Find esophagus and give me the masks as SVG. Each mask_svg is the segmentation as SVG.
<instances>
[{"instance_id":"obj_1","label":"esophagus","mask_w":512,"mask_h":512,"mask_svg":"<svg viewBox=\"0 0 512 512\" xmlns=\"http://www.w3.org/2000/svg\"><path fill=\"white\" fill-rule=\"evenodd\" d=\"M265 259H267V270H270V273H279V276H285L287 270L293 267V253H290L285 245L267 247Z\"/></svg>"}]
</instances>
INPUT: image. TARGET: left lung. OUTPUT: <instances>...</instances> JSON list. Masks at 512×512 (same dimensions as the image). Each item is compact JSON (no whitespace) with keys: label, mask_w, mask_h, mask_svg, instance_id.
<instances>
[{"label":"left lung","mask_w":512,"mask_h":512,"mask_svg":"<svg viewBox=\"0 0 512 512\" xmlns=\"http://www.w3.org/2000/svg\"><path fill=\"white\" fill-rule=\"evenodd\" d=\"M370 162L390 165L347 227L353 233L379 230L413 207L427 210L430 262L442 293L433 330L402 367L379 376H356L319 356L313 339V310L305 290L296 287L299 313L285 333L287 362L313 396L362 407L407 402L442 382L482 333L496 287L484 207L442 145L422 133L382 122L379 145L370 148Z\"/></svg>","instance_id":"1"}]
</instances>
-=-=-=-=-
What is being asked: Select every line in the records above that contains the word "Each", and copy those lines unchanged.

Solution to the problem:
Find esophagus and give me the masks as SVG. Each mask_svg is the segmentation as SVG.
INPUT: image. TARGET: left lung. OUTPUT: <instances>...</instances> JSON list. Masks at 512×512 (same dimensions as the image). Each item is compact JSON (no whitespace) with keys: label, mask_w, mask_h, mask_svg, instance_id.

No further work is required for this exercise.